[Begin]

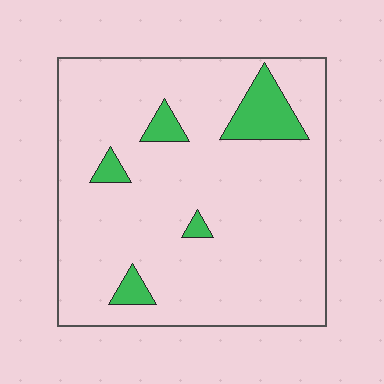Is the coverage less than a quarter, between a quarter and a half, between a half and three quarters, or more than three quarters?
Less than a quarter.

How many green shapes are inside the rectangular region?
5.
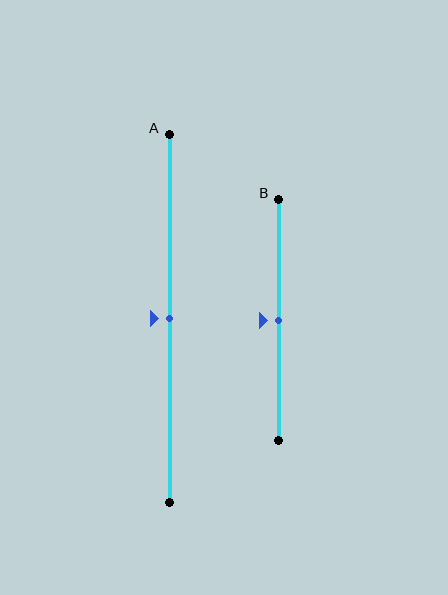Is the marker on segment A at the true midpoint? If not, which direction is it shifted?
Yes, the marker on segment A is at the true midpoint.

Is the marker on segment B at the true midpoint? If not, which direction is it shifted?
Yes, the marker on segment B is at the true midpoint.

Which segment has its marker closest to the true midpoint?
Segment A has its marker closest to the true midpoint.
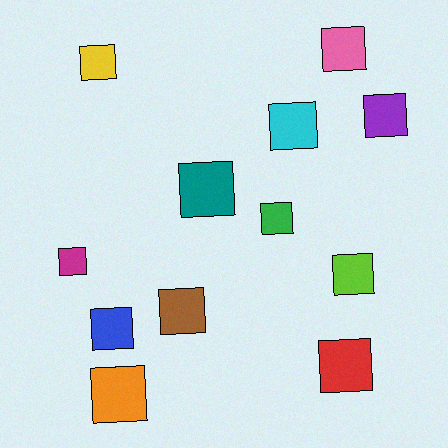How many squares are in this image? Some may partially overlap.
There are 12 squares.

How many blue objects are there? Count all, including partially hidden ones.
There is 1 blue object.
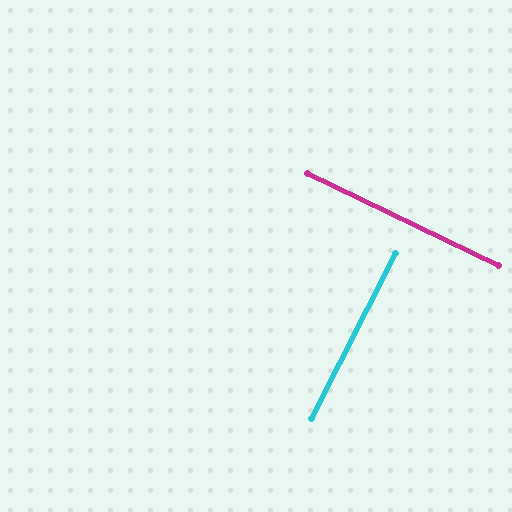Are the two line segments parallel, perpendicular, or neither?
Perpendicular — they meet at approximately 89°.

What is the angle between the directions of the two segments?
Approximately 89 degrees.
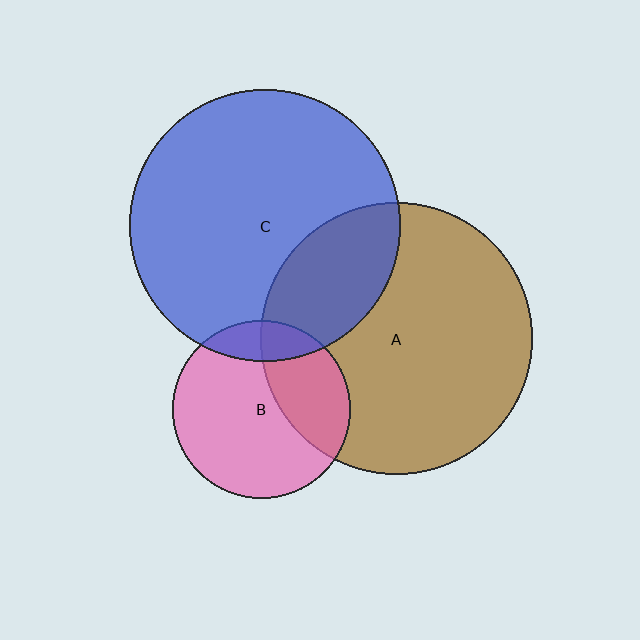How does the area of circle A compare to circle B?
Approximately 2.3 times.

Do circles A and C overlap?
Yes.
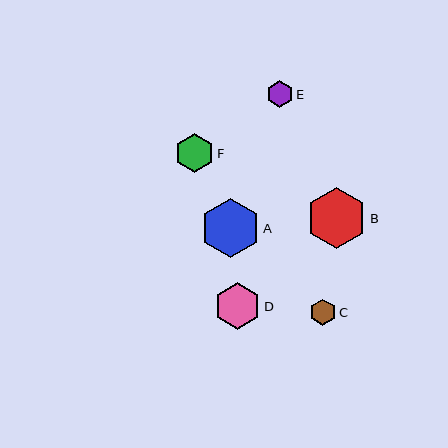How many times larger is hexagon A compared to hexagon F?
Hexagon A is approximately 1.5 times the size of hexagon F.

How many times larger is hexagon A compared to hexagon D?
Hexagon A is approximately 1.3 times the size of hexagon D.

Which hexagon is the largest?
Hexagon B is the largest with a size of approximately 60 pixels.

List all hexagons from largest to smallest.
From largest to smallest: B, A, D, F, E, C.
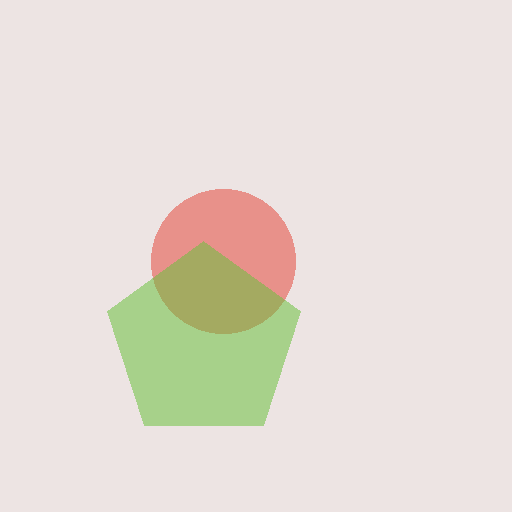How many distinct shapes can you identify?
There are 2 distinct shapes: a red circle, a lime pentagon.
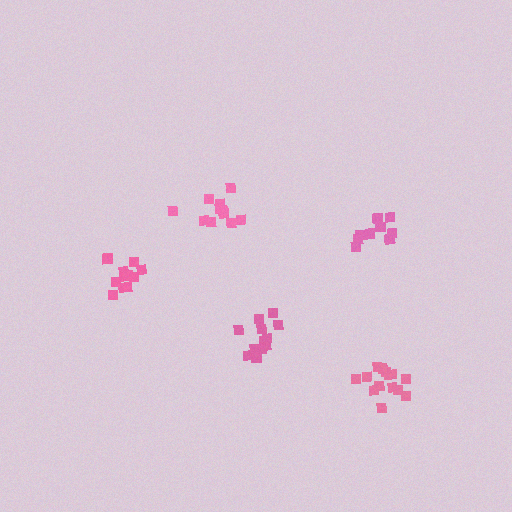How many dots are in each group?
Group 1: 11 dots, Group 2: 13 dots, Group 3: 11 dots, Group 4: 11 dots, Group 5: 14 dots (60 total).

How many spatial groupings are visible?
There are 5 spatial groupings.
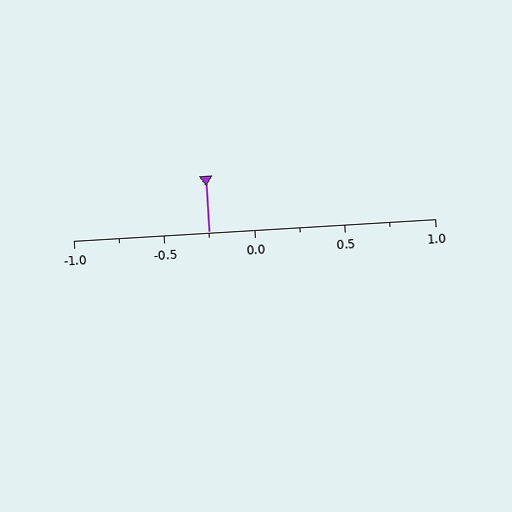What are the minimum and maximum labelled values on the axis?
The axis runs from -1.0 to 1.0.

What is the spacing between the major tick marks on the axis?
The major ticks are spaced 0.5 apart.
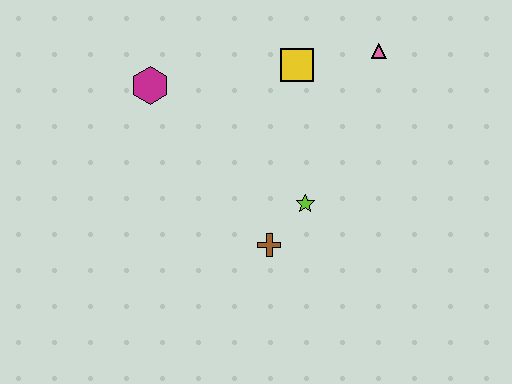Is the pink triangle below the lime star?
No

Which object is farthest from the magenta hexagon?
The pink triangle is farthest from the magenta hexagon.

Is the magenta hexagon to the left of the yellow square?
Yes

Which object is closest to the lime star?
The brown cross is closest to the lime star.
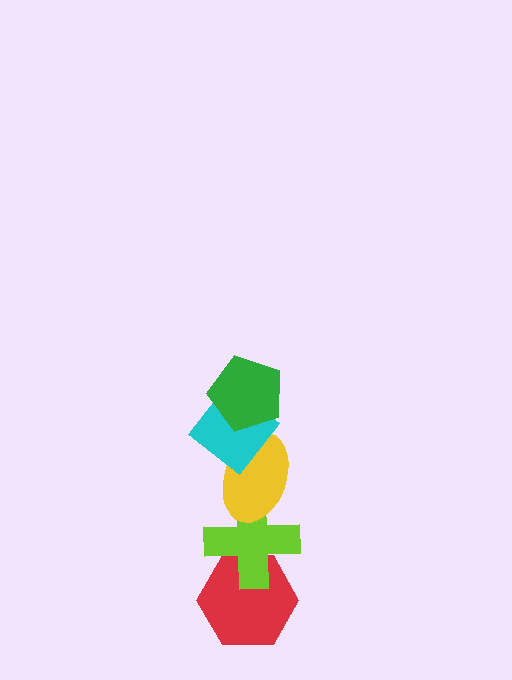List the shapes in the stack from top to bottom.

[End]
[Begin]

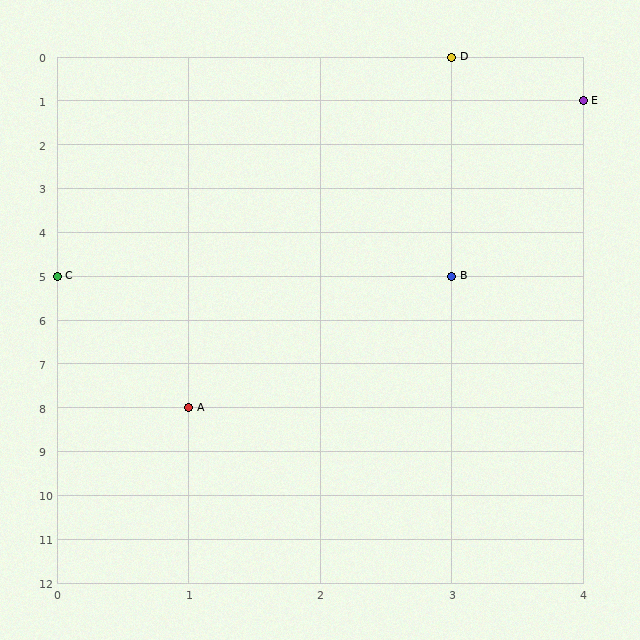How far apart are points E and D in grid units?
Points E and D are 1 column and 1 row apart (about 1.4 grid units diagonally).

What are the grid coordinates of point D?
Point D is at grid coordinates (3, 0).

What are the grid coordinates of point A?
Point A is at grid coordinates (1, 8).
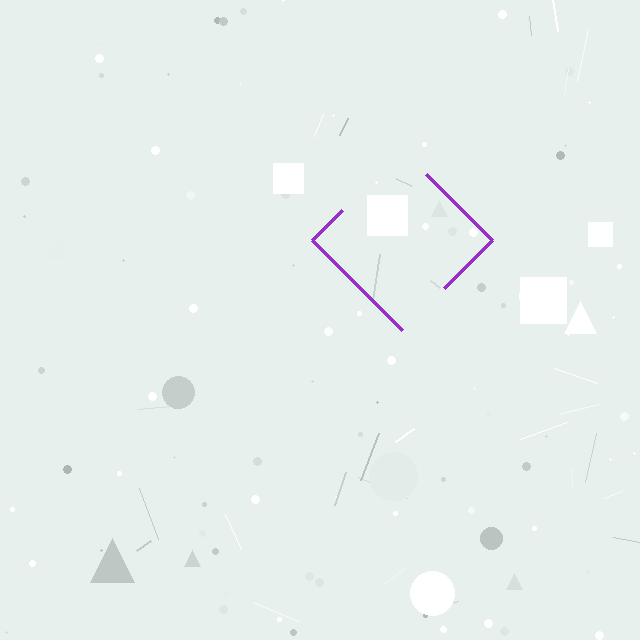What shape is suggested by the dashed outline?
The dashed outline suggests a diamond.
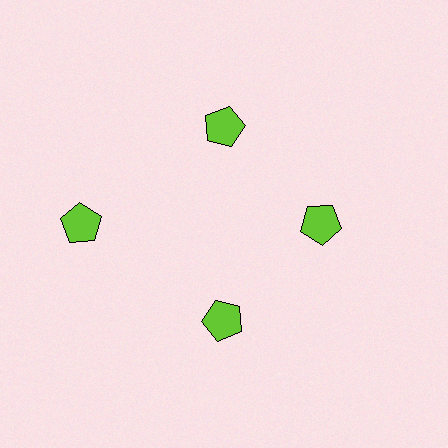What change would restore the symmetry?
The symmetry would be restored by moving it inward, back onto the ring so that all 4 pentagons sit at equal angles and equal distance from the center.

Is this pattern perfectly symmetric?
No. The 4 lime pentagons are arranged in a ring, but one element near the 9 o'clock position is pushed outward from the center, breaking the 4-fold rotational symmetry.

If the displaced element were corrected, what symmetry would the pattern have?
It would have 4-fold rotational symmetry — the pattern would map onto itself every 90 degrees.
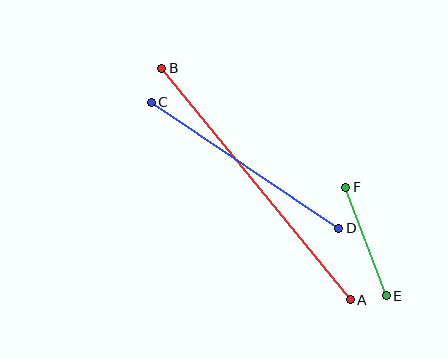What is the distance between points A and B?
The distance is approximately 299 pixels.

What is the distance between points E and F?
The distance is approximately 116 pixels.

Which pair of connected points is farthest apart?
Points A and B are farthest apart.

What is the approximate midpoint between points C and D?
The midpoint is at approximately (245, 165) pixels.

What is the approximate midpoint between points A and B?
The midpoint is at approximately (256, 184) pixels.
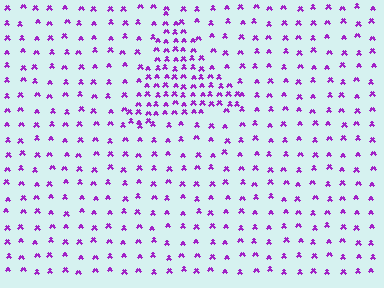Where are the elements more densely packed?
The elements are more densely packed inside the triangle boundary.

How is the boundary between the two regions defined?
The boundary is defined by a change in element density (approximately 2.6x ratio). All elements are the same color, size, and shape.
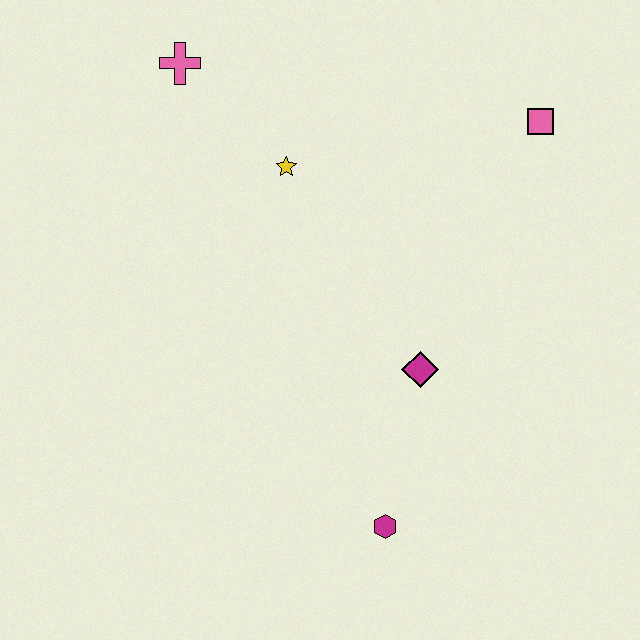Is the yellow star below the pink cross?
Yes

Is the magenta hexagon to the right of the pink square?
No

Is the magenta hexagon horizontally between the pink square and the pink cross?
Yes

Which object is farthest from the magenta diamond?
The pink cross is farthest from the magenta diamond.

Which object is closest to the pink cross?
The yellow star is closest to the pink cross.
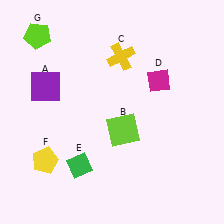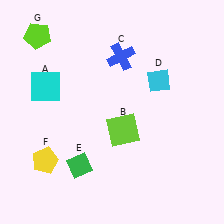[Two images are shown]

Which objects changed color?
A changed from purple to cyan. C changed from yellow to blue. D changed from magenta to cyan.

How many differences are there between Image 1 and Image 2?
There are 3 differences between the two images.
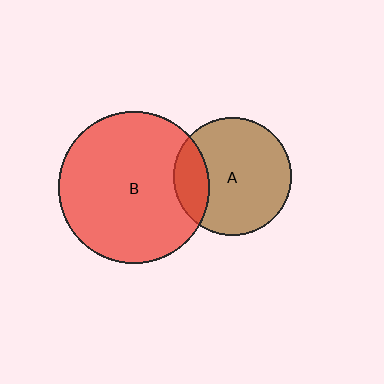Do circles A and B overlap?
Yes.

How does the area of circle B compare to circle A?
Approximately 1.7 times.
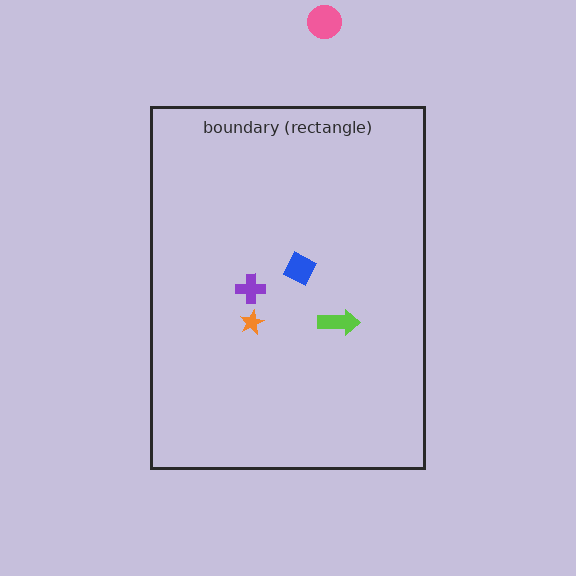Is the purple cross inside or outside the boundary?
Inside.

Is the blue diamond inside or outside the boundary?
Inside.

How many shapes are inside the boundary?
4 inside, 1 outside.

[End]
[Begin]

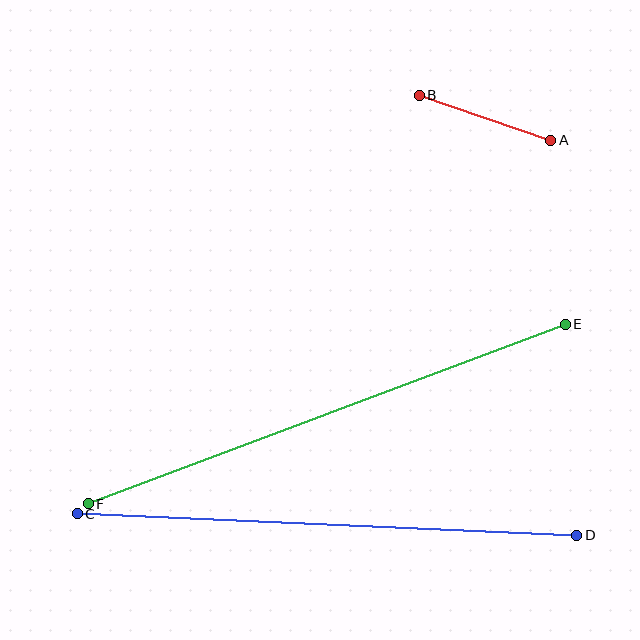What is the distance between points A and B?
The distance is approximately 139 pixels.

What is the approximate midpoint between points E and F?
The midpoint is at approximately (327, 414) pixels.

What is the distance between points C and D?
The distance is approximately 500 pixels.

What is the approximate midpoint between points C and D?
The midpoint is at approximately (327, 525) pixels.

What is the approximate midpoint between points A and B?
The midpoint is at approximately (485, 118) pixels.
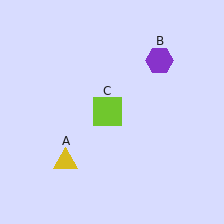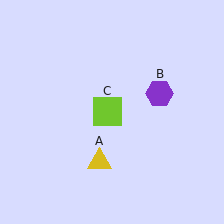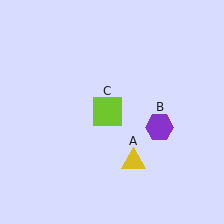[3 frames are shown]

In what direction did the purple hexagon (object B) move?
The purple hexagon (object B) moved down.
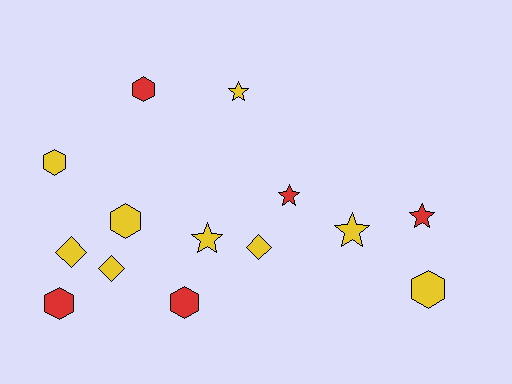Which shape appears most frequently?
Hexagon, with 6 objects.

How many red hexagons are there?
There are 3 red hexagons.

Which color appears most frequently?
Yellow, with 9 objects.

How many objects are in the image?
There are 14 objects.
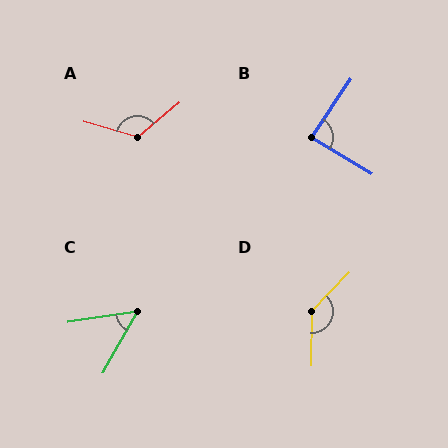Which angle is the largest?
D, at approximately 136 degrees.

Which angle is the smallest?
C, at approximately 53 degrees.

[End]

■ Stated goal
Leaving out the pictures, extract the stretch from the line holding "Which hexagon is the largest?" through the line holding "List the shapes", word for word.

■ Response to the task
Which hexagon is the largest?
Hexagon B is the largest with a size of approximately 60 pixels.

List all hexagons from largest to smallest.
From largest to smallest: B, A, D, F, E, C.
How many distinct shapes can you identify?
There are 2 distinct shapes: a red circle, a lime pentagon.
How many dots are in each group?
Group 1: 11 dots, Group 2: 13 dots, Group 3: 11 dots, Group 4: 11 dots, Group 5: 14 dots (60 total).

How many spatial groupings are visible?
There are 5 spatial groupings.
What are the minimum and maximum labelled values on the axis?
The axis runs from -1.0 to 1.0.

What is the spacing between the major tick marks on the axis?
The major ticks are spaced 0.5 apart.
Is the pink triangle below the lime star?
No

Which object is farthest from the magenta hexagon?
The pink triangle is farthest from the magenta hexagon.

Is the magenta hexagon to the left of the yellow square?
Yes

Which object is closest to the lime star?
The brown cross is closest to the lime star.
List the shapes in the stack from top to bottom.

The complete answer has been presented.